DATA ENTRIES
**********
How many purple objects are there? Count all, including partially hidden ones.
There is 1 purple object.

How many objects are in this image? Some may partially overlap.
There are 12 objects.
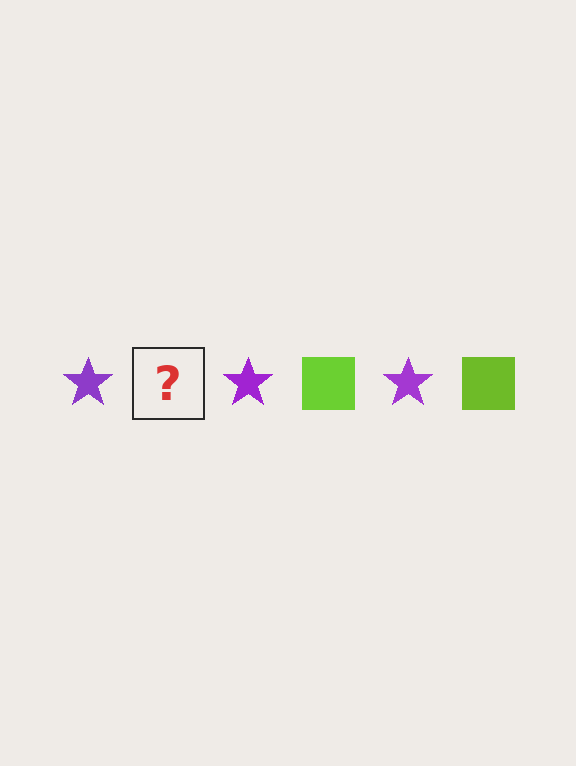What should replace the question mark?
The question mark should be replaced with a lime square.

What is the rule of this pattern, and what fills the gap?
The rule is that the pattern alternates between purple star and lime square. The gap should be filled with a lime square.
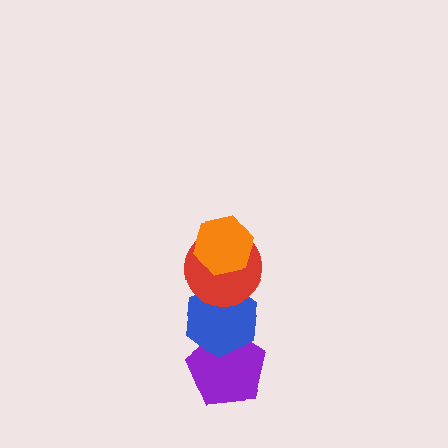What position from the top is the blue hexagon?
The blue hexagon is 3rd from the top.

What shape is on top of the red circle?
The orange hexagon is on top of the red circle.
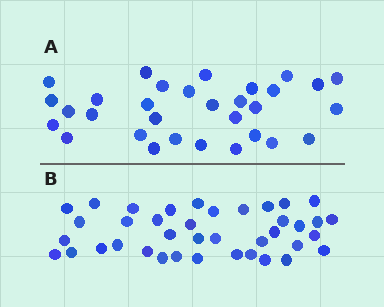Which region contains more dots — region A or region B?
Region B (the bottom region) has more dots.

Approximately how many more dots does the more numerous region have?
**********
EXERCISE REQUIREMENTS
Copy the records above exactly, leaving out every picture.

RESPONSE
How many purple objects are there? Count all, including partially hidden ones.
There is 1 purple object.

How many objects are in this image? Some may partially overlap.
There are 12 objects.
What should replace the question mark?
The question mark should be replaced with a lime square.

What is the rule of this pattern, and what fills the gap?
The rule is that the pattern alternates between purple star and lime square. The gap should be filled with a lime square.
What position from the top is the blue hexagon?
The blue hexagon is 3rd from the top.

What shape is on top of the red circle?
The orange hexagon is on top of the red circle.
Which region contains more dots — region A or region B?
Region B (the bottom region) has more dots.

Approximately how many more dots does the more numerous region have?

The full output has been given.